### GIVEN REQUEST:
Leaving out all pictures, please print only the lines from the one containing "Which region contains the purple semicircle?" through the one containing "Can you count".

### INFORMATION SHOWN:
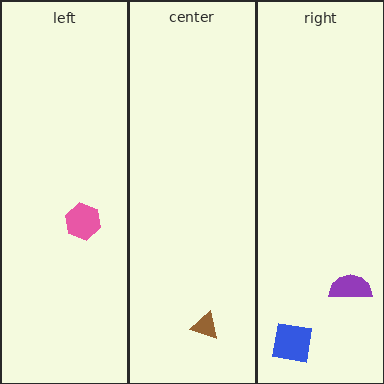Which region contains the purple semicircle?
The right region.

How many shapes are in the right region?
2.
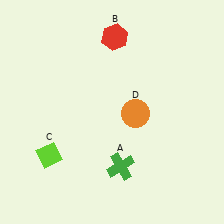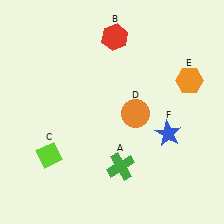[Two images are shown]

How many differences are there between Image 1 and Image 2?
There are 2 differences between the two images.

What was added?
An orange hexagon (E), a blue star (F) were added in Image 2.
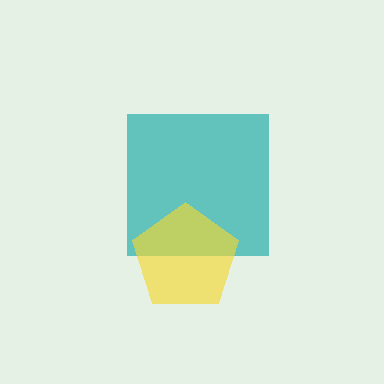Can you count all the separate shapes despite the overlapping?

* * *

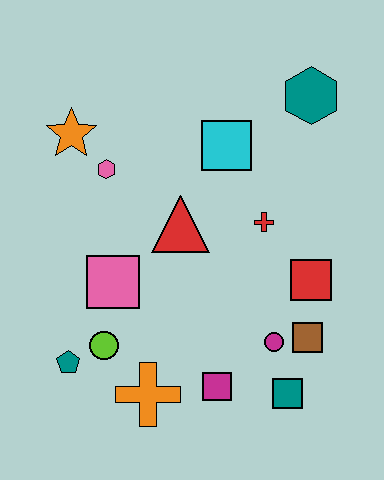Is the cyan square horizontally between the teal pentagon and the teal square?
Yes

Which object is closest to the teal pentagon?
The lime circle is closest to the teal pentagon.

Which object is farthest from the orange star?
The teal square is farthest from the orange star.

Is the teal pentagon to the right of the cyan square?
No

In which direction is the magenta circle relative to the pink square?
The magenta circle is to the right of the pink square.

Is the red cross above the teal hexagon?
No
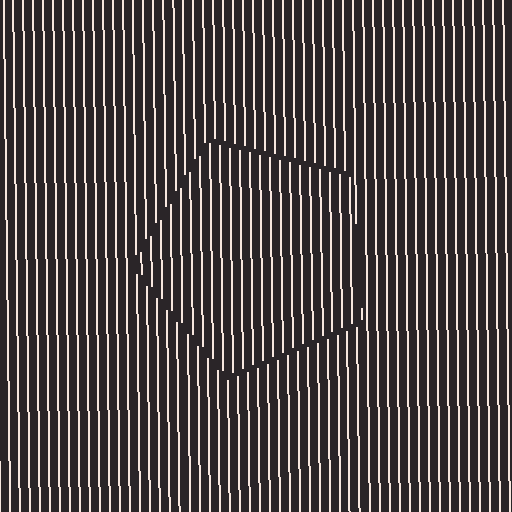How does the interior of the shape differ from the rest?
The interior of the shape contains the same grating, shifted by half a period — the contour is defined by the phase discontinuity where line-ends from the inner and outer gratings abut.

### RESULT OF THIS TASK:
Which region contains the purple semicircle?
The right region.

How many shapes are in the right region?
2.
[Two images are shown]

How many differences are there between Image 1 and Image 2?
There are 2 differences between the two images.

What was added?
An orange hexagon (E), a blue star (F) were added in Image 2.
Can you count all the separate shapes despite the overlapping?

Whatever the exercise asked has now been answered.